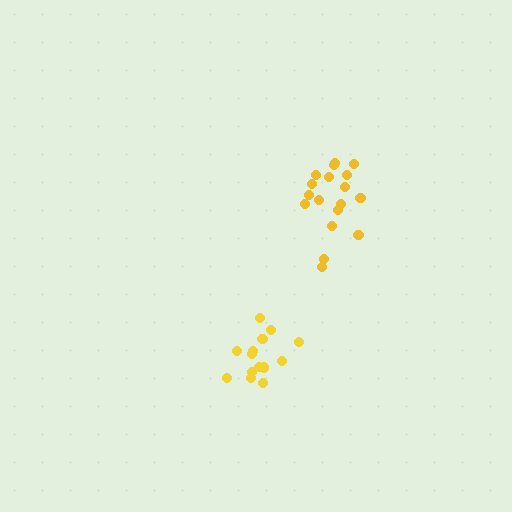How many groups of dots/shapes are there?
There are 2 groups.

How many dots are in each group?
Group 1: 15 dots, Group 2: 18 dots (33 total).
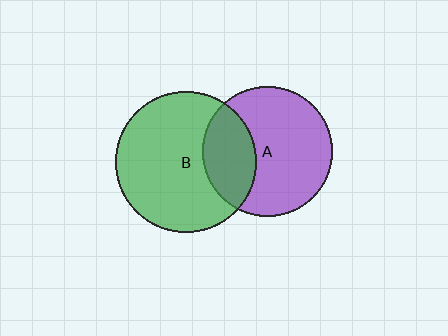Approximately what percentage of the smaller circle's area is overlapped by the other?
Approximately 30%.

◇ ◇ ◇ ◇

TASK PROMPT –
Every line from the one containing "How many dots are in each group?" through the last line of the data is to be retyped exactly, with nothing added and no pictures included.

ANSWER –
How many dots are in each group?
Group 1: 15 dots, Group 2: 18 dots (33 total).
Approximately what percentage of the smaller circle's area is overlapped by the other?
Approximately 30%.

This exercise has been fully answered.